╭─ Dataset excerpts

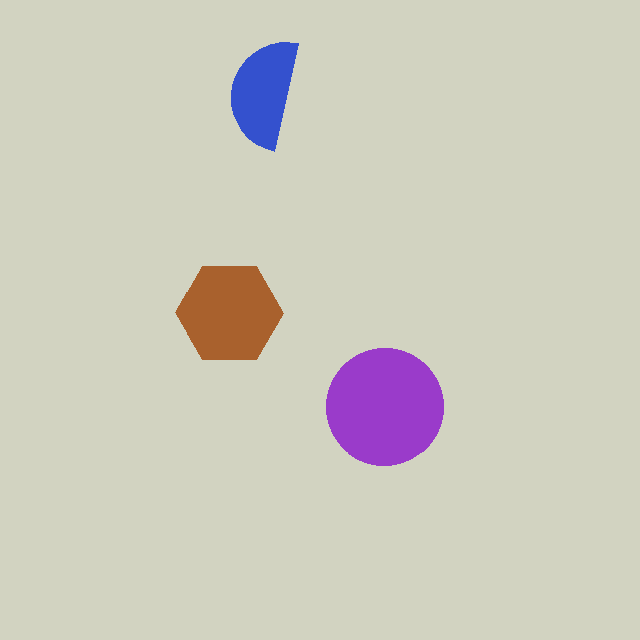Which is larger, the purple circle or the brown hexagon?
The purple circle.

╰─
╭─ Dataset excerpts

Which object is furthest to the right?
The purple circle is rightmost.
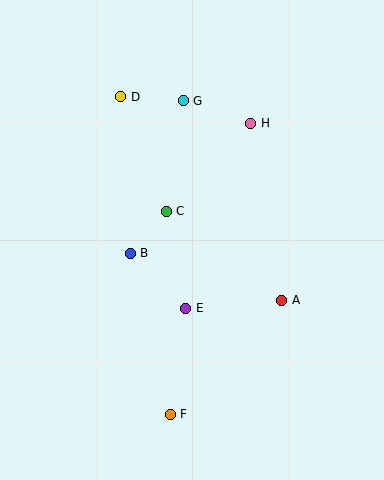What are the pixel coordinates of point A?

╰─

*Aim of the exercise*
From the line containing "Which object is furthest to the right?" through the line containing "What are the pixel coordinates of point A?", copy every line above exactly, without pictures.

*Solution below*
Which object is furthest to the right?
The purple circle is rightmost.
What are the pixel coordinates of point A?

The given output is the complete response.